Records about drawn shapes
------------

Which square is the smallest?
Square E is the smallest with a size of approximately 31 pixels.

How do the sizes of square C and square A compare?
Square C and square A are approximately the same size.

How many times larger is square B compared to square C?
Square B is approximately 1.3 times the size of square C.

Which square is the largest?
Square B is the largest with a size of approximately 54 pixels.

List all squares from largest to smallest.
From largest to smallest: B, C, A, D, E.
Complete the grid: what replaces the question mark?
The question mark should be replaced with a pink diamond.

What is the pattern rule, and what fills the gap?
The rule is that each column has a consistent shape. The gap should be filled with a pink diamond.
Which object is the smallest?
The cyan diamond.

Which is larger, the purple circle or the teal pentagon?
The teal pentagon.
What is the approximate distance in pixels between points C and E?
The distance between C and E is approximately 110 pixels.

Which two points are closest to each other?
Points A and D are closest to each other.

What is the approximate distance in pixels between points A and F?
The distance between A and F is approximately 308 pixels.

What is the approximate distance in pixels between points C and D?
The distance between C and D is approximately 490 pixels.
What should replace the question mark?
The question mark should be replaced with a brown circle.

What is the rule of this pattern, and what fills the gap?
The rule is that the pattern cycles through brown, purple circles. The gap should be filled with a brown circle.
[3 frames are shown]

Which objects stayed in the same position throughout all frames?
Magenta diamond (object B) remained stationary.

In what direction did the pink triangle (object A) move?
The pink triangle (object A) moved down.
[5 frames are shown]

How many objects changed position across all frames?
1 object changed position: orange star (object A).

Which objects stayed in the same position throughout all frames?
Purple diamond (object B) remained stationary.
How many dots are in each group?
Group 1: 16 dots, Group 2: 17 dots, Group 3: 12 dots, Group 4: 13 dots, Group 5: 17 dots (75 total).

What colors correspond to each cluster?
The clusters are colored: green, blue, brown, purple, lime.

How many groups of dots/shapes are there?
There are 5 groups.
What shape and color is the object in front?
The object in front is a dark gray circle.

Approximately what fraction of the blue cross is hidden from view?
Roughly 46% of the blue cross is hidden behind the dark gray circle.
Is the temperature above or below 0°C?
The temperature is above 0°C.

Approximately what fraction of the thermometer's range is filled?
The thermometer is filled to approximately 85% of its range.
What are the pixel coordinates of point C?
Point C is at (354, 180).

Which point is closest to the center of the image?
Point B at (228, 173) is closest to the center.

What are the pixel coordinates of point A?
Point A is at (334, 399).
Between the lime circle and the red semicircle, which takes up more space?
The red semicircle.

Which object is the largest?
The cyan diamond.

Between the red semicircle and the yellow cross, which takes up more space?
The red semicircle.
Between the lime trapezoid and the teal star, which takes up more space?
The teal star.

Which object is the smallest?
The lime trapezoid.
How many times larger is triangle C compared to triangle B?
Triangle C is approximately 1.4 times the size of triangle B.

------------

**Set task**
In the data above, count the lines where the word "shown" appears; reply with the number only.

**The reply**
2